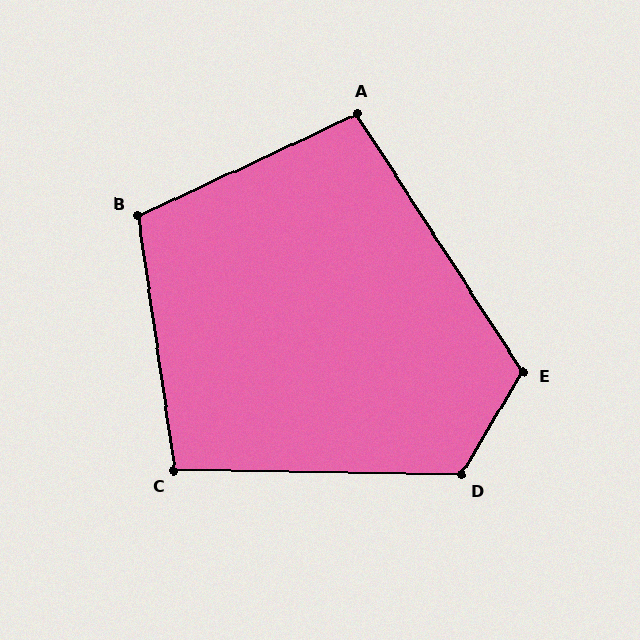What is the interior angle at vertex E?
Approximately 116 degrees (obtuse).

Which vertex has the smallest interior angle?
A, at approximately 98 degrees.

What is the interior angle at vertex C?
Approximately 99 degrees (obtuse).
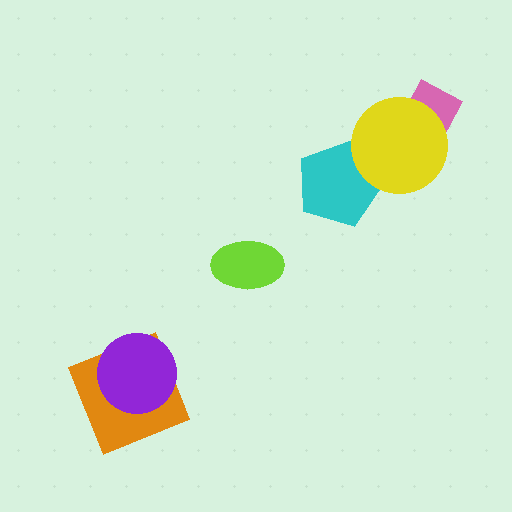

##########

• OBJECTIVE
Print each of the records above exactly as written, leaving no picture in the copy.

• RESPONSE TO THIS EXERCISE
What is the interior angle at vertex E?
Approximately 116 degrees (obtuse).

Which vertex has the smallest interior angle?
A, at approximately 98 degrees.

What is the interior angle at vertex C?
Approximately 99 degrees (obtuse).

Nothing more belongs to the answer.